DIRECTIVE: The required output is the exact run of lines from the line containing "Two things are" to the line containing "What shapes are adjacent to row 3, column A?", inclusive, and nothing besides.

### RECORDS FOR PROCESSING ###

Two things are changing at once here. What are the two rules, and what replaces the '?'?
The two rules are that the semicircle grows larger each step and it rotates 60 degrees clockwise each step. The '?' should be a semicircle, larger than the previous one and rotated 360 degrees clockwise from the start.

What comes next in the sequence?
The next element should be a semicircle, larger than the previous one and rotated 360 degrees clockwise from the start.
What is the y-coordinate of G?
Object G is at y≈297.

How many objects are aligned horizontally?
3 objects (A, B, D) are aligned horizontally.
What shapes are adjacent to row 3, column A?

###
### RECORDS FOR PROCESSING ###

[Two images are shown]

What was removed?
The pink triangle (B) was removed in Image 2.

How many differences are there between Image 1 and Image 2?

###

EXERCISE OUTPUT:
Two things are changing at once here. What are the two rules, and what replaces the '?'?
The two rules are that the semicircle grows larger each step and it rotates 60 degrees clockwise each step. The '?' should be a semicircle, larger than the previous one and rotated 360 degrees clockwise from the start.

What comes next in the sequence?
The next element should be a semicircle, larger than the previous one and rotated 360 degrees clockwise from the start.
What is the y-coordinate of G?
Object G is at y≈297.

How many objects are aligned horizontally?
3 objects (A, B, D) are aligned horizontally.
What shapes are adjacent to row 3, column A?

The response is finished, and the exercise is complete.